REQUIREMENTS
Transcribe the material word for word, but without the images.

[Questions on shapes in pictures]
....
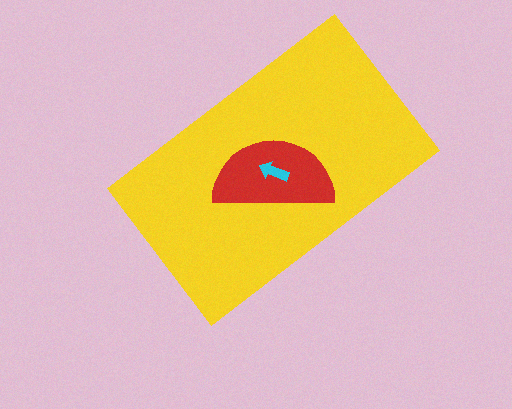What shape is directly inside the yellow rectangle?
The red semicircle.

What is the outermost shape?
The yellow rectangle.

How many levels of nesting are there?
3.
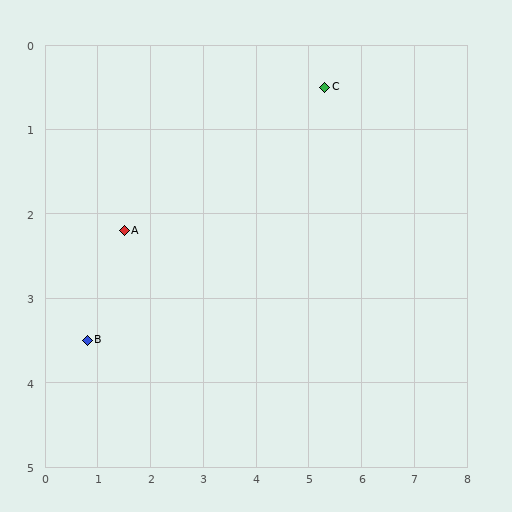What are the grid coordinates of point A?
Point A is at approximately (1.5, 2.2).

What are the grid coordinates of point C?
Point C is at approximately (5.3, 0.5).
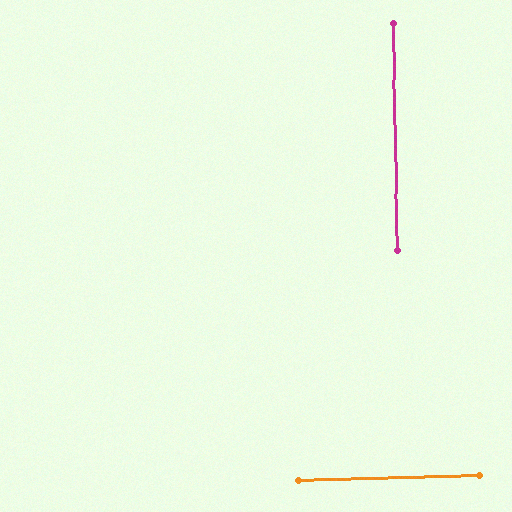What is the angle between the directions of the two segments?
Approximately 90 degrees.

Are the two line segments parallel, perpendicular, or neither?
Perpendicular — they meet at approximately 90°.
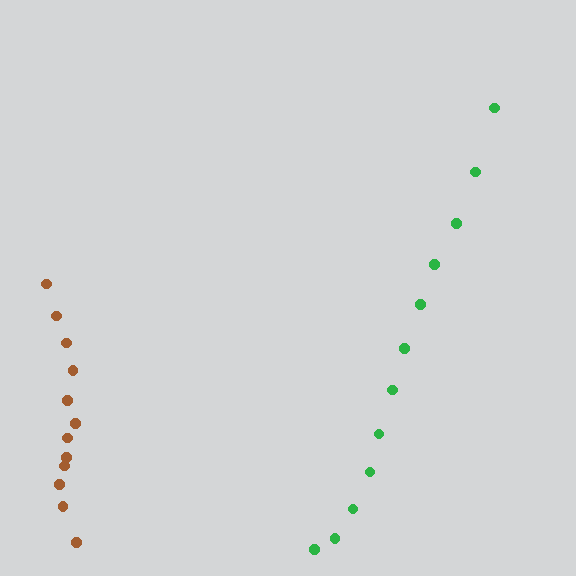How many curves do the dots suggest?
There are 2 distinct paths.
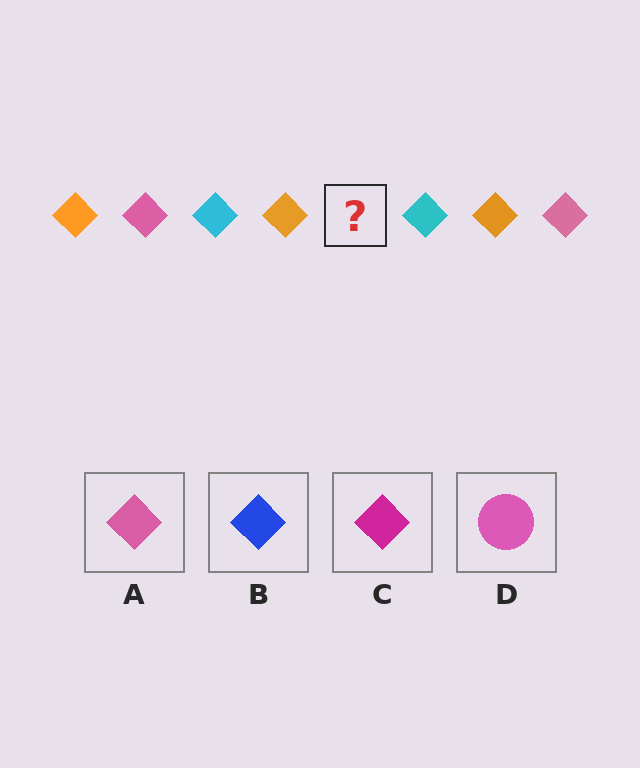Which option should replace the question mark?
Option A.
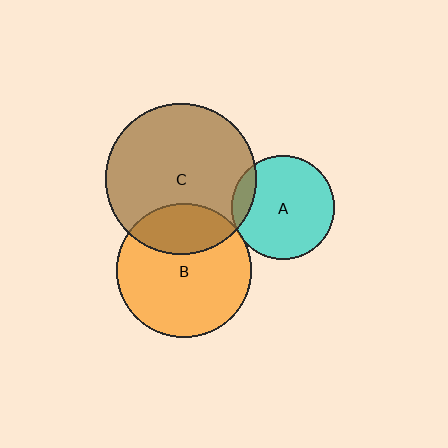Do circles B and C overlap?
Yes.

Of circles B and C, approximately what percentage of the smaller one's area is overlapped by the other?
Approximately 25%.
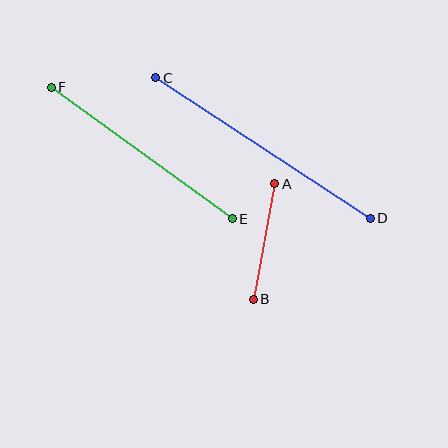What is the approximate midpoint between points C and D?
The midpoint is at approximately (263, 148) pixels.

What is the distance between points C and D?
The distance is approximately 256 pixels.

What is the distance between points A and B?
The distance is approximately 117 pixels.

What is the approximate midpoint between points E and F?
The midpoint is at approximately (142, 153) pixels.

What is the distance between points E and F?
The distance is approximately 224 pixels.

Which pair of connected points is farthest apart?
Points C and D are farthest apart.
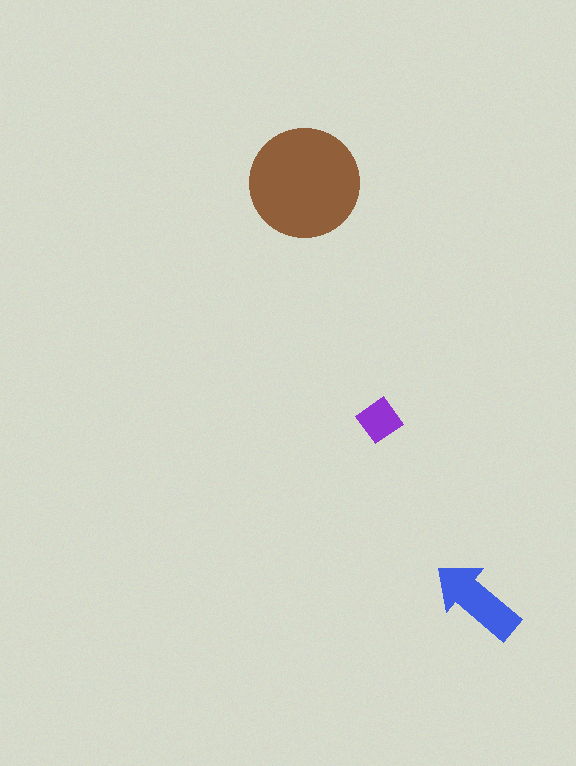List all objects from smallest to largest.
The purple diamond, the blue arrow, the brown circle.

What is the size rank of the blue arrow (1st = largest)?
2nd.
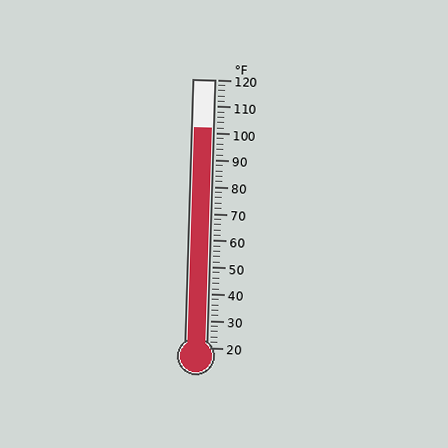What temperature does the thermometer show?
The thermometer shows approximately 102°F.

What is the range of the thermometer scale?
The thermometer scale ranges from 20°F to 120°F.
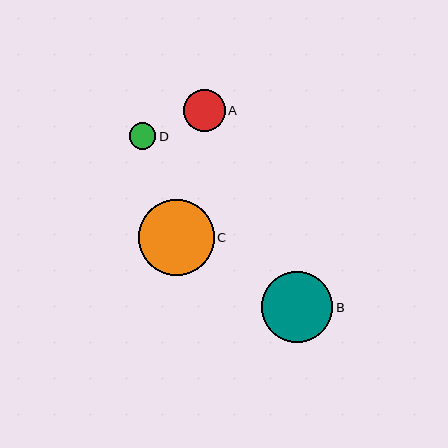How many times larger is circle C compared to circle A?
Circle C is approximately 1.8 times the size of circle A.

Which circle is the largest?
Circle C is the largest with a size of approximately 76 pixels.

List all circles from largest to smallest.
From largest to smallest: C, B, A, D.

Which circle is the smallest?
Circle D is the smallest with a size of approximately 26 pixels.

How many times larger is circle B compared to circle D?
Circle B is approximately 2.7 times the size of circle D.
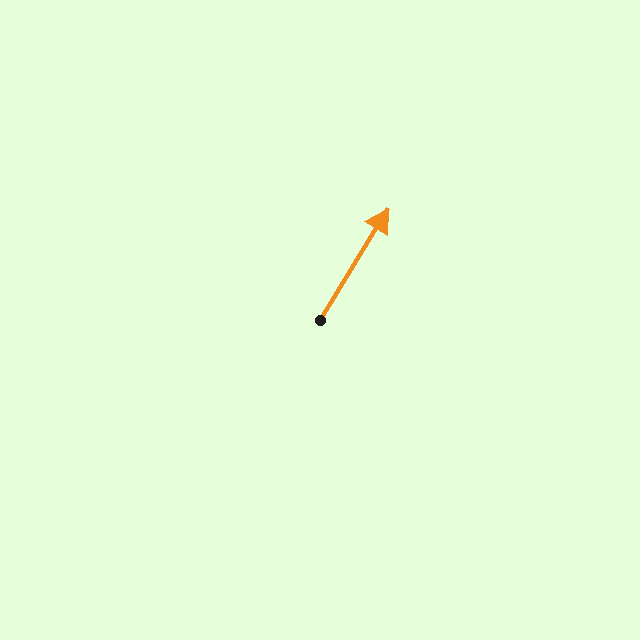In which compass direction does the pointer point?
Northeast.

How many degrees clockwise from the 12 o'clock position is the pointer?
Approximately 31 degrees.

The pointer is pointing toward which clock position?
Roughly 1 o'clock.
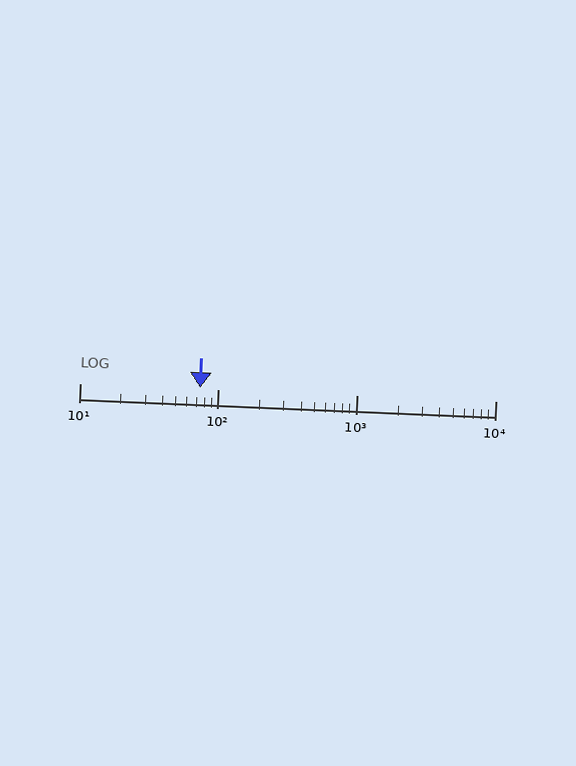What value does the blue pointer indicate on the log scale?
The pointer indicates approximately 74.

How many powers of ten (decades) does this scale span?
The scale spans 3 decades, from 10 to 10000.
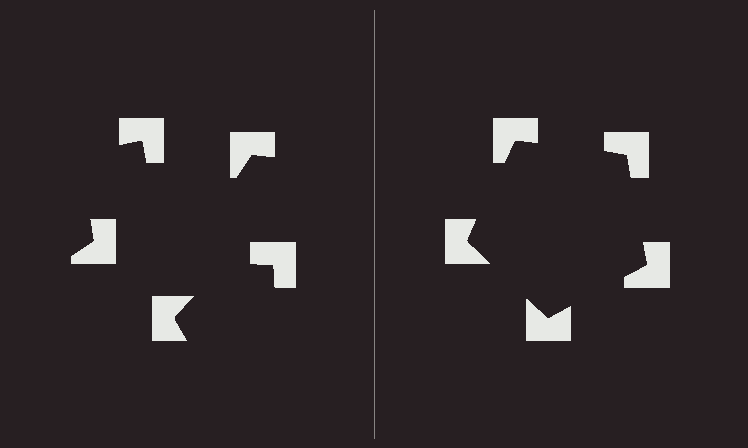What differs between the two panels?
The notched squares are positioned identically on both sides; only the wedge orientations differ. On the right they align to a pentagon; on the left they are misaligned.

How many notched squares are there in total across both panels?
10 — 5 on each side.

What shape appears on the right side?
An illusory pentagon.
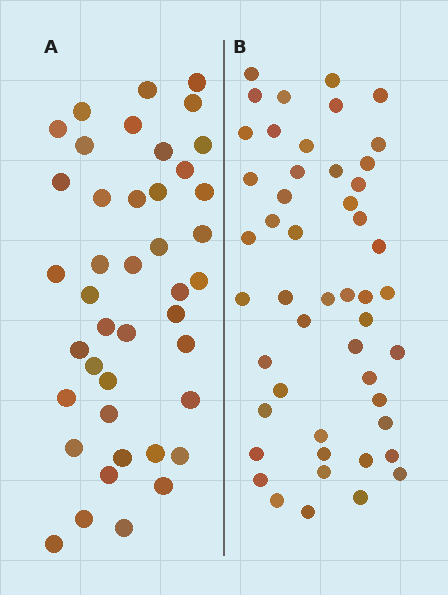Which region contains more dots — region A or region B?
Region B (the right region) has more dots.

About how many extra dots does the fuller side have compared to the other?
....
ANSWER TO THIS PROBLEM
What shape is directly inside the yellow rectangle?
The red semicircle.

What is the outermost shape?
The yellow rectangle.

How many levels of nesting are there?
3.
What are the grid coordinates of point A?
Point A is at approximately (1.5, 2.2).

What are the grid coordinates of point C?
Point C is at approximately (5.3, 0.5).
What is the angle between the directions of the two segments?
Approximately 90 degrees.

Are the two line segments parallel, perpendicular, or neither?
Perpendicular — they meet at approximately 90°.
How many curves do the dots suggest?
There are 2 distinct paths.
Which option should replace the question mark?
Option A.
Do circles B and C overlap?
Yes.

Of circles B and C, approximately what percentage of the smaller one's area is overlapped by the other?
Approximately 25%.
What is the approximate midpoint between points C and D?
The midpoint is at approximately (263, 148) pixels.

What is the distance between points C and D?
The distance is approximately 256 pixels.

What is the distance between points A and B?
The distance is approximately 117 pixels.

What is the approximate midpoint between points E and F?
The midpoint is at approximately (142, 153) pixels.

What is the distance between points E and F?
The distance is approximately 224 pixels.

Which pair of connected points is farthest apart?
Points C and D are farthest apart.
List all objects from smallest to largest.
The purple diamond, the blue arrow, the brown circle.

What is the size rank of the blue arrow (1st = largest)?
2nd.
What temperature does the thermometer show?
The thermometer shows approximately 102°F.

What is the range of the thermometer scale?
The thermometer scale ranges from 20°F to 120°F.
How many times larger is circle C compared to circle A?
Circle C is approximately 1.8 times the size of circle A.

Which circle is the largest?
Circle C is the largest with a size of approximately 76 pixels.

List all circles from largest to smallest.
From largest to smallest: C, B, A, D.

Which circle is the smallest?
Circle D is the smallest with a size of approximately 26 pixels.

How many times larger is circle B compared to circle D?
Circle B is approximately 2.7 times the size of circle D.
In which compass direction does the pointer point?
Northeast.

How many degrees clockwise from the 12 o'clock position is the pointer?
Approximately 31 degrees.

The pointer is pointing toward which clock position?
Roughly 1 o'clock.
What value does the blue pointer indicate on the log scale?
The pointer indicates approximately 74.

How many powers of ten (decades) does this scale span?
The scale spans 3 decades, from 10 to 10000.
What differs between the two panels?
The notched squares are positioned identically on both sides; only the wedge orientations differ. On the right they align to a pentagon; on the left they are misaligned.

How many notched squares are there in total across both panels?
10 — 5 on each side.

What shape appears on the right side?
An illusory pentagon.
Which region contains more dots — region A or region B?
Region B (the right region) has more dots.

About how many extra dots does the fuller side have compared to the other?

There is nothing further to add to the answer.